What you should do – Start at the line containing "Which option (A, B, or", stop at the line containing "Which object is closest to the viewer?", and please reproduce every line in between, both ends included, without pictures.

Provided records –
++++++++++++++++++++

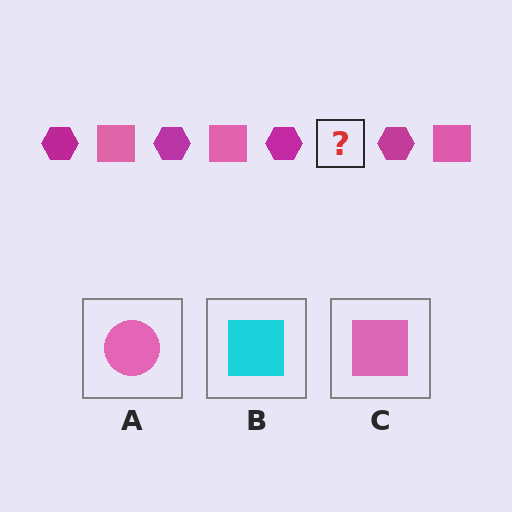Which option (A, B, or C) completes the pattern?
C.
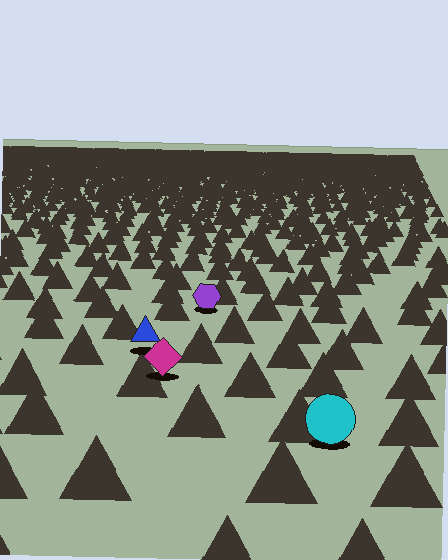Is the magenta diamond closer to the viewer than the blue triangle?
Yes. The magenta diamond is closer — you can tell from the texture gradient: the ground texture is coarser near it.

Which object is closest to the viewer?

++++++++++++++++++++

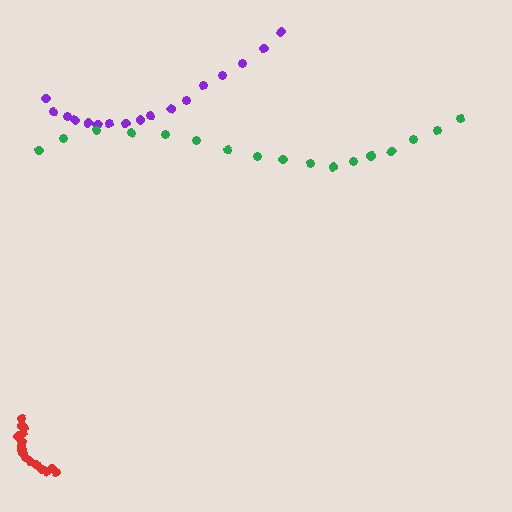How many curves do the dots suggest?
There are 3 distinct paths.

++++++++++++++++++++

In response –
Which option (A, B, or C) completes the pattern?
C.
Is the magenta diamond closer to the viewer than the blue triangle?
Yes. The magenta diamond is closer — you can tell from the texture gradient: the ground texture is coarser near it.

Which object is closest to the viewer?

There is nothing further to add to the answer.